About this task:
In the copy, every line of the material that follows must appear exactly, and no pictures should.

Supplied records:

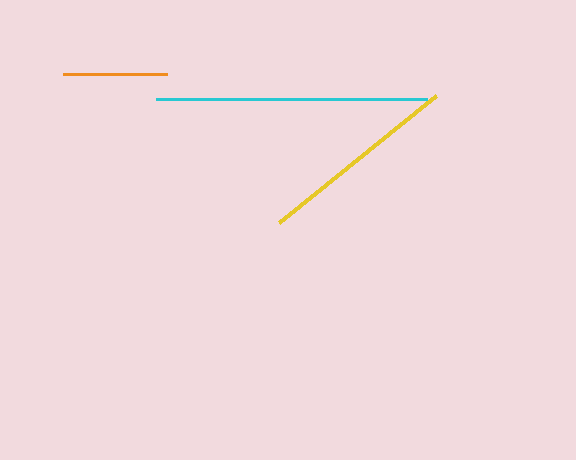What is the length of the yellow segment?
The yellow segment is approximately 202 pixels long.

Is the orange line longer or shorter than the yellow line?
The yellow line is longer than the orange line.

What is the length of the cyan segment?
The cyan segment is approximately 272 pixels long.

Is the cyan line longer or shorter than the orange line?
The cyan line is longer than the orange line.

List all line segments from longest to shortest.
From longest to shortest: cyan, yellow, orange.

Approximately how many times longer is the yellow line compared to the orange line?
The yellow line is approximately 1.9 times the length of the orange line.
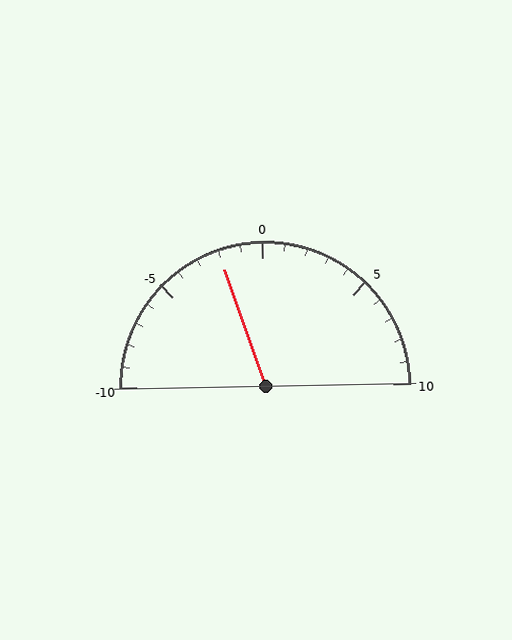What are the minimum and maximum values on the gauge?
The gauge ranges from -10 to 10.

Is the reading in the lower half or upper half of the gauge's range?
The reading is in the lower half of the range (-10 to 10).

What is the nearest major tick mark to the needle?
The nearest major tick mark is 0.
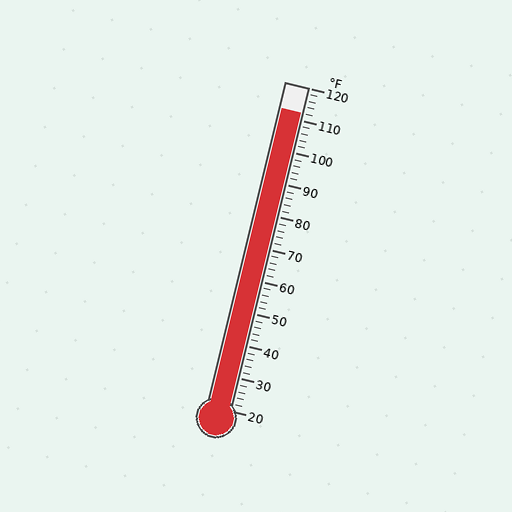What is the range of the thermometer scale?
The thermometer scale ranges from 20°F to 120°F.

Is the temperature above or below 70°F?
The temperature is above 70°F.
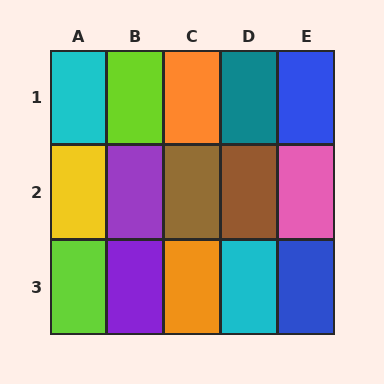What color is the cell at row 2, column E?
Pink.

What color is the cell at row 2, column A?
Yellow.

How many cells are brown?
2 cells are brown.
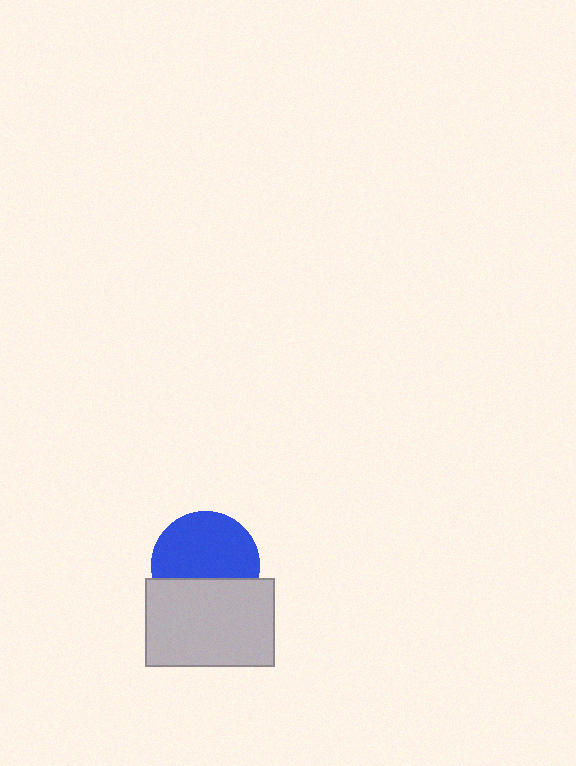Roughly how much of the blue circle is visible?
About half of it is visible (roughly 64%).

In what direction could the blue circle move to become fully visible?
The blue circle could move up. That would shift it out from behind the light gray rectangle entirely.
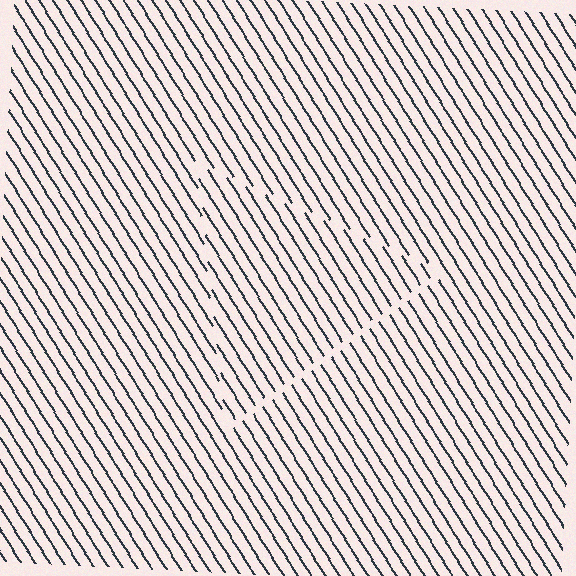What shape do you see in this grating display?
An illusory triangle. The interior of the shape contains the same grating, shifted by half a period — the contour is defined by the phase discontinuity where line-ends from the inner and outer gratings abut.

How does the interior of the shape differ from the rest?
The interior of the shape contains the same grating, shifted by half a period — the contour is defined by the phase discontinuity where line-ends from the inner and outer gratings abut.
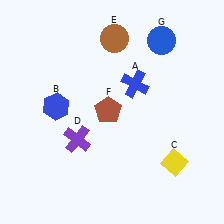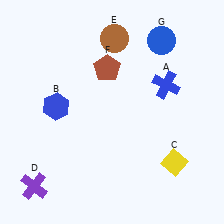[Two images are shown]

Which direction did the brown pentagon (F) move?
The brown pentagon (F) moved up.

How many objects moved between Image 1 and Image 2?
3 objects moved between the two images.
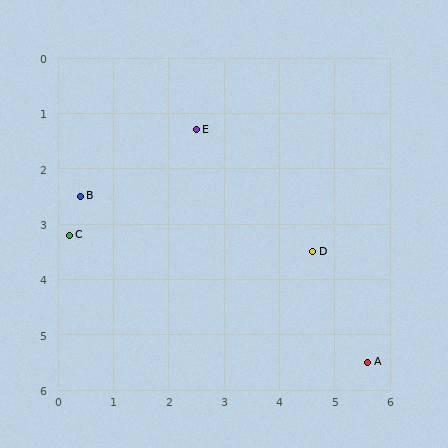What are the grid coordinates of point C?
Point C is at approximately (0.2, 3.2).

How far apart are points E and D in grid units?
Points E and D are about 3.0 grid units apart.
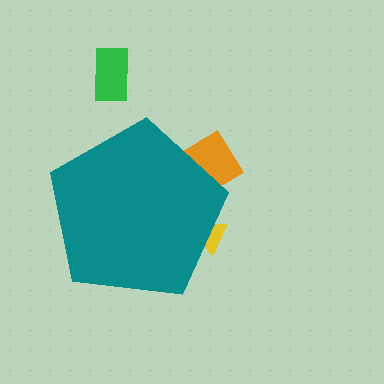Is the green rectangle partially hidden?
No, the green rectangle is fully visible.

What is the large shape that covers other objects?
A teal pentagon.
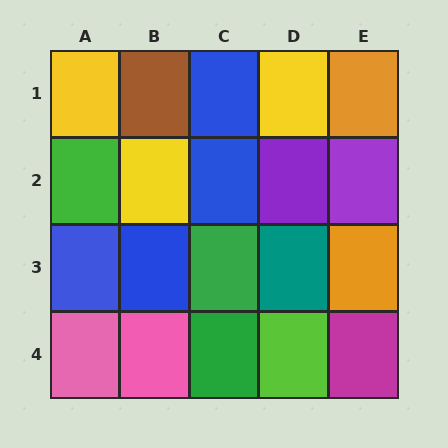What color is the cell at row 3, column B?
Blue.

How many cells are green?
3 cells are green.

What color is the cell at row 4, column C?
Green.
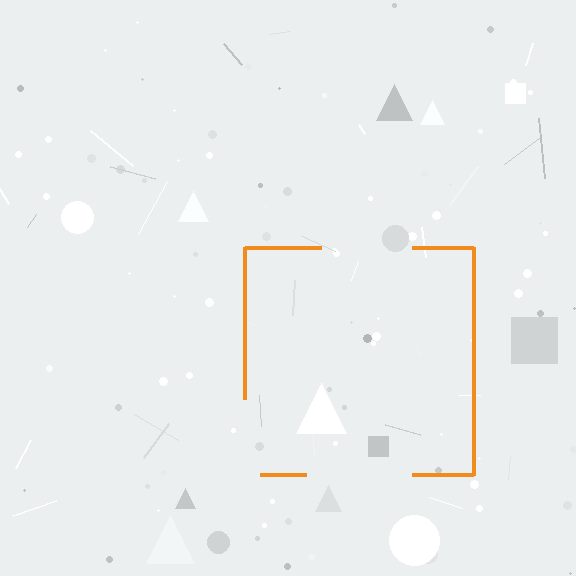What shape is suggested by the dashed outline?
The dashed outline suggests a square.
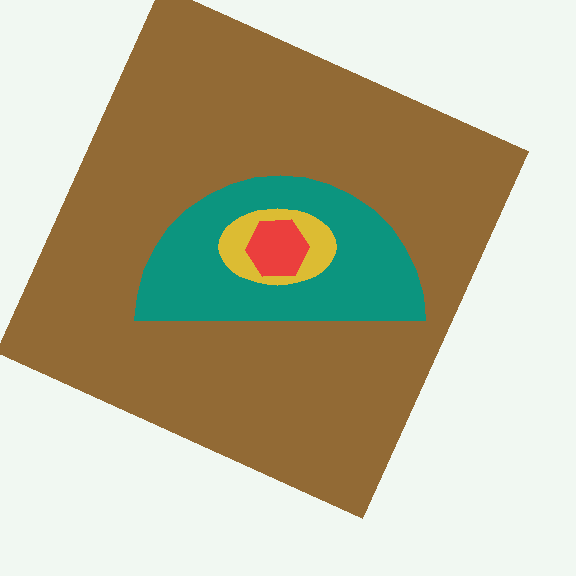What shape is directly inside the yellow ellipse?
The red hexagon.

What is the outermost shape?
The brown square.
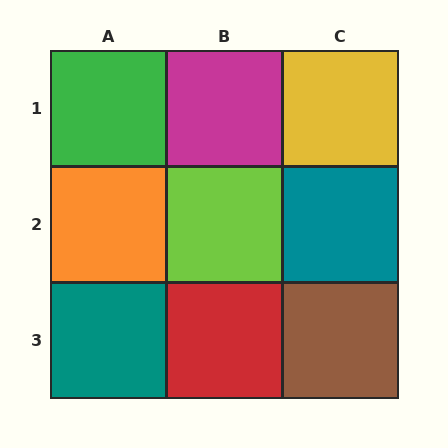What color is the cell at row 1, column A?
Green.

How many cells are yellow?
1 cell is yellow.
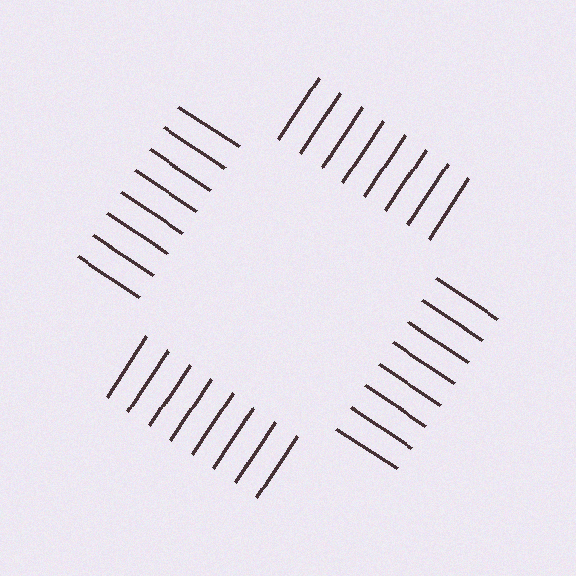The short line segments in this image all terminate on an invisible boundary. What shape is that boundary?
An illusory square — the line segments terminate on its edges but no continuous stroke is drawn.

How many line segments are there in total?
32 — 8 along each of the 4 edges.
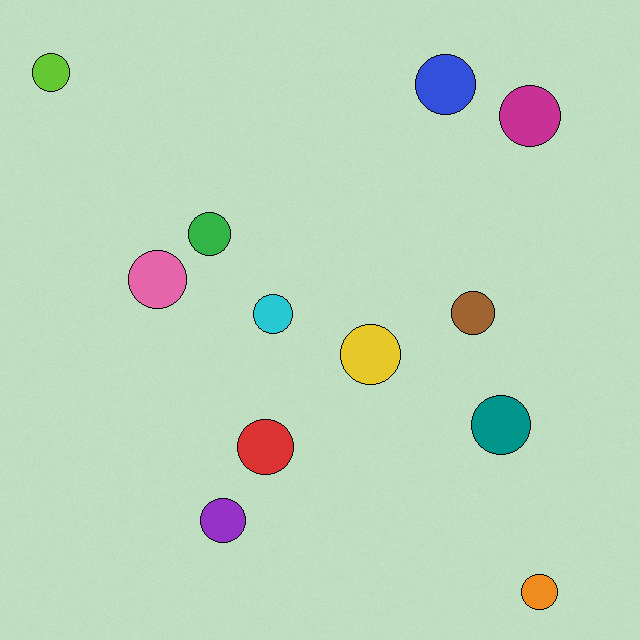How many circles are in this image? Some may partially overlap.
There are 12 circles.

Output for this exercise:
What is the length of the yellow segment?
The yellow segment is approximately 202 pixels long.

Is the orange line longer or shorter than the yellow line?
The yellow line is longer than the orange line.

What is the length of the cyan segment?
The cyan segment is approximately 272 pixels long.

Is the cyan line longer or shorter than the orange line?
The cyan line is longer than the orange line.

List all line segments from longest to shortest.
From longest to shortest: cyan, yellow, orange.

Approximately how many times longer is the yellow line compared to the orange line?
The yellow line is approximately 1.9 times the length of the orange line.
What are the minimum and maximum values on the gauge?
The gauge ranges from -10 to 10.

Is the reading in the lower half or upper half of the gauge's range?
The reading is in the lower half of the range (-10 to 10).

What is the nearest major tick mark to the needle?
The nearest major tick mark is 0.
What is the range of the thermometer scale?
The thermometer scale ranges from 20°F to 120°F.

Is the temperature above or below 70°F?
The temperature is above 70°F.
What color is the cell at row 2, column E?
Pink.

What color is the cell at row 2, column A?
Yellow.

How many cells are brown?
2 cells are brown.
Roughly how much of the blue circle is visible?
About half of it is visible (roughly 64%).

In what direction could the blue circle move to become fully visible?
The blue circle could move up. That would shift it out from behind the light gray rectangle entirely.
What shape do you see in this grating display?
An illusory triangle. The interior of the shape contains the same grating, shifted by half a period — the contour is defined by the phase discontinuity where line-ends from the inner and outer gratings abut.

How does the interior of the shape differ from the rest?
The interior of the shape contains the same grating, shifted by half a period — the contour is defined by the phase discontinuity where line-ends from the inner and outer gratings abut.
[Two images are shown]

Which direction did the brown pentagon (F) move?
The brown pentagon (F) moved up.

How many objects moved between Image 1 and Image 2?
3 objects moved between the two images.
What are the grid coordinates of point C?
Point C is at approximately (0.2, 3.2).

How far apart are points E and D in grid units?
Points E and D are about 3.0 grid units apart.
Is the green rectangle partially hidden?
No, the green rectangle is fully visible.

What is the large shape that covers other objects?
A teal pentagon.
What color is the cell at row 3, column B?
Blue.

How many cells are green?
3 cells are green.

What color is the cell at row 4, column C?
Green.
What shape is suggested by the dashed outline?
The dashed outline suggests a square.
What shape is directly inside the yellow ellipse?
The red hexagon.

What is the outermost shape?
The brown square.
What color is the cell at row 1, column A?
Green.

How many cells are yellow?
1 cell is yellow.
The short line segments in this image all terminate on an invisible boundary. What shape is that boundary?
An illusory square — the line segments terminate on its edges but no continuous stroke is drawn.

How many line segments are there in total?
32 — 8 along each of the 4 edges.
How many circles are in this image? Some may partially overlap.
There are 12 circles.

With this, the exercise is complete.